Synthetic geometry question rows:
::::::::
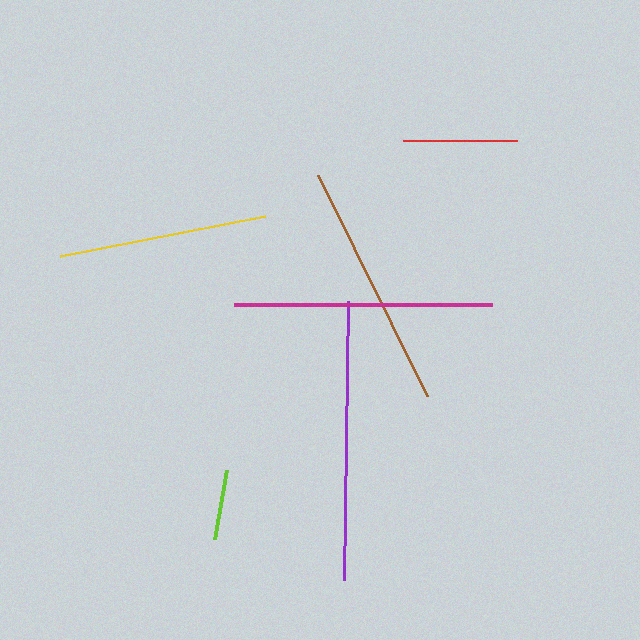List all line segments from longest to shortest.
From longest to shortest: purple and magenta (about equal), brown, yellow, red, lime.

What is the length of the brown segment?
The brown segment is approximately 246 pixels long.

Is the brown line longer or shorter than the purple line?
The purple line is longer than the brown line.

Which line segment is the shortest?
The lime line is the shortest at approximately 70 pixels.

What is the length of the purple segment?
The purple segment is approximately 279 pixels long.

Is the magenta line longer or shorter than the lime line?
The magenta line is longer than the lime line.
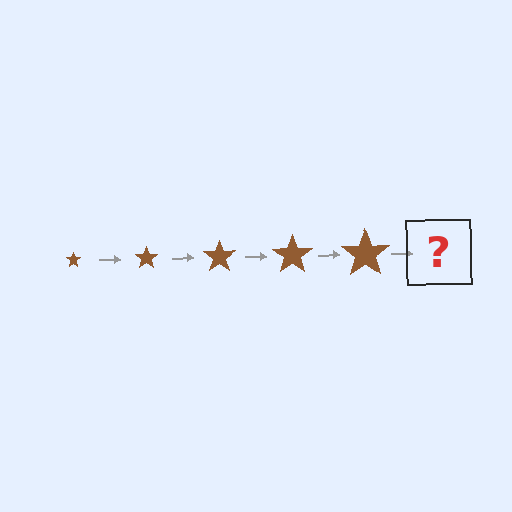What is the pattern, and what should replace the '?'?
The pattern is that the star gets progressively larger each step. The '?' should be a brown star, larger than the previous one.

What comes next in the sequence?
The next element should be a brown star, larger than the previous one.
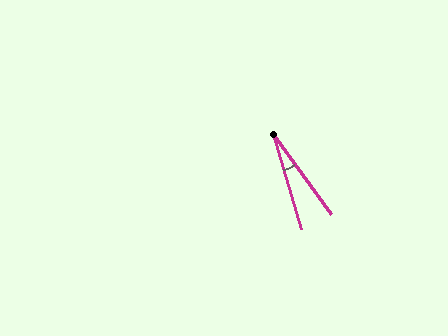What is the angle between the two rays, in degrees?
Approximately 20 degrees.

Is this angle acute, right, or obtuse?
It is acute.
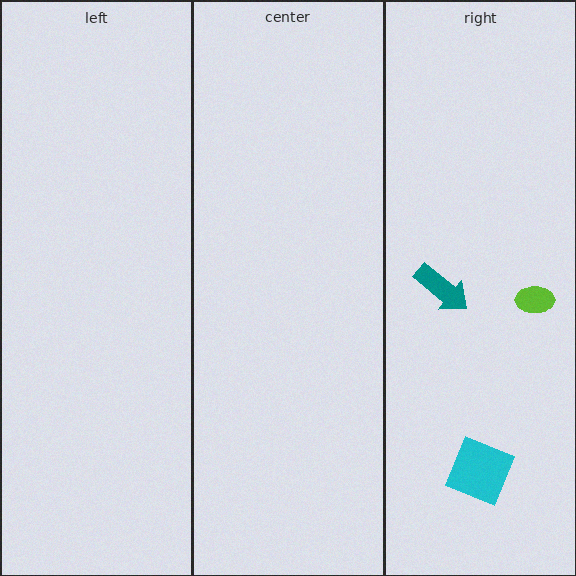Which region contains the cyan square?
The right region.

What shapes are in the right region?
The lime ellipse, the teal arrow, the cyan square.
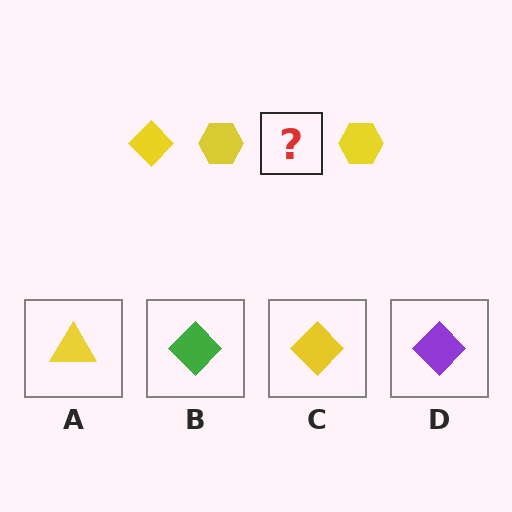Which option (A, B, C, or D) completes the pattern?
C.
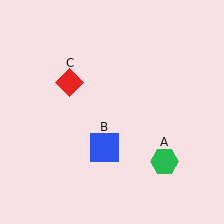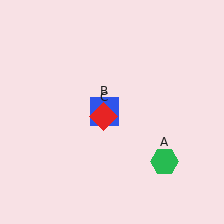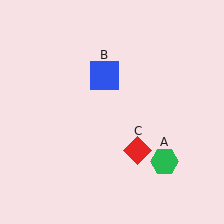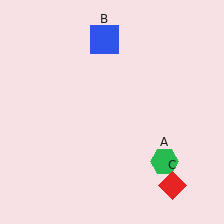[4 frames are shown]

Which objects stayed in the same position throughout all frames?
Green hexagon (object A) remained stationary.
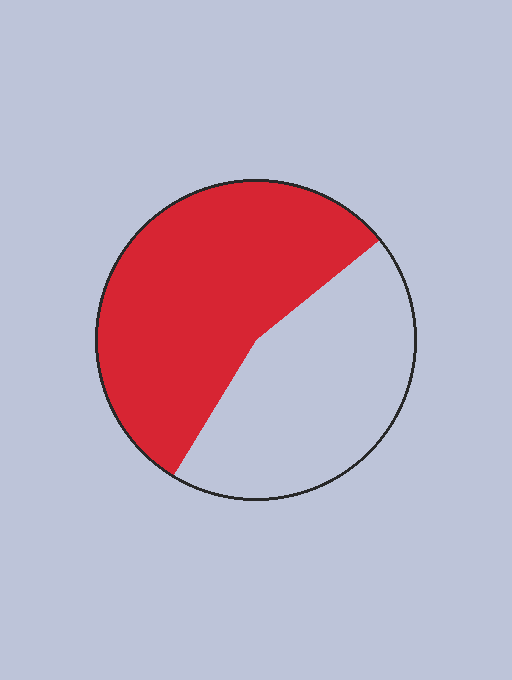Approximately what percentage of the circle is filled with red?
Approximately 55%.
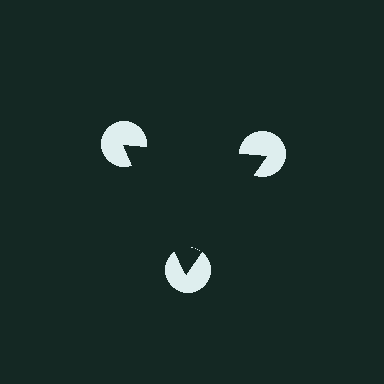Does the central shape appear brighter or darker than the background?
It typically appears slightly darker than the background, even though no actual brightness change is drawn.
::::::::
TASK INSTRUCTIONS: Starting from the line where "What is the pattern, and" appears, copy every line through the end of the material, both ends included, but no pictures.

SOLUTION FOR THIS TASK:
What is the pattern, and what should replace the '?'?
The pattern is that the star gets progressively larger each step. The '?' should be a brown star, larger than the previous one.

What comes next in the sequence?
The next element should be a brown star, larger than the previous one.
What is the angle between the two rays, in degrees?
Approximately 20 degrees.

Is this angle acute, right, or obtuse?
It is acute.
Which region contains the cyan square?
The right region.

What shapes are in the right region?
The lime ellipse, the teal arrow, the cyan square.
Which option (A, B, C, or D) completes the pattern?
C.
[4 frames are shown]

Which objects stayed in the same position throughout all frames?
Green hexagon (object A) remained stationary.
Approximately what percentage of the circle is filled with red?
Approximately 55%.
Does the central shape appear brighter or darker than the background?
It typically appears slightly darker than the background, even though no actual brightness change is drawn.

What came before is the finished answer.